The lines to extract begin at the line that contains "Complete the grid: what" and run through the last line of the listing; reproduce them exactly, minus any pictures.

— Start of THE RECORDS —

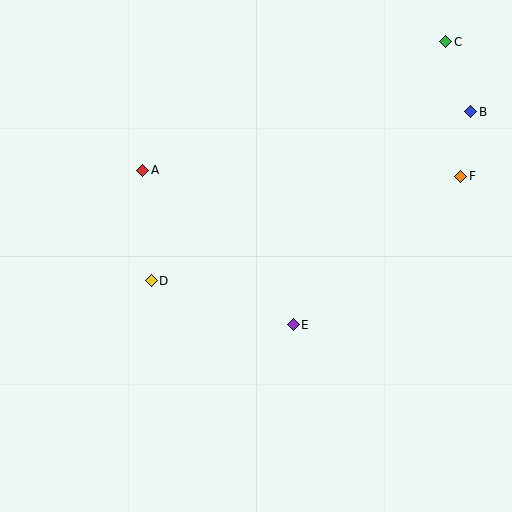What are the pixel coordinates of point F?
Point F is at (461, 176).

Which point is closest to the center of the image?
Point E at (293, 325) is closest to the center.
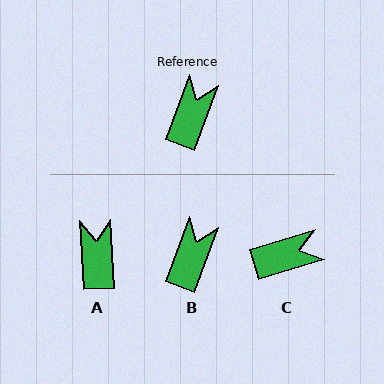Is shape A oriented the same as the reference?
No, it is off by about 24 degrees.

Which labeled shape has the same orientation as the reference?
B.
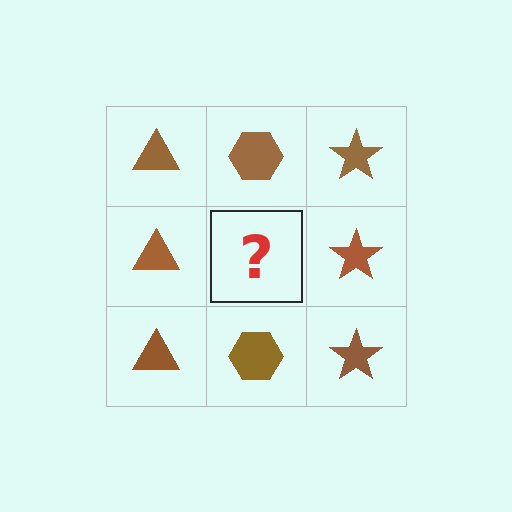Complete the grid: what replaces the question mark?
The question mark should be replaced with a brown hexagon.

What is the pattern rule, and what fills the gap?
The rule is that each column has a consistent shape. The gap should be filled with a brown hexagon.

— End of THE RECORDS —

» FINISHED ANSWER:
Complete the grid: what replaces the question mark?
The question mark should be replaced with a brown hexagon.

What is the pattern rule, and what fills the gap?
The rule is that each column has a consistent shape. The gap should be filled with a brown hexagon.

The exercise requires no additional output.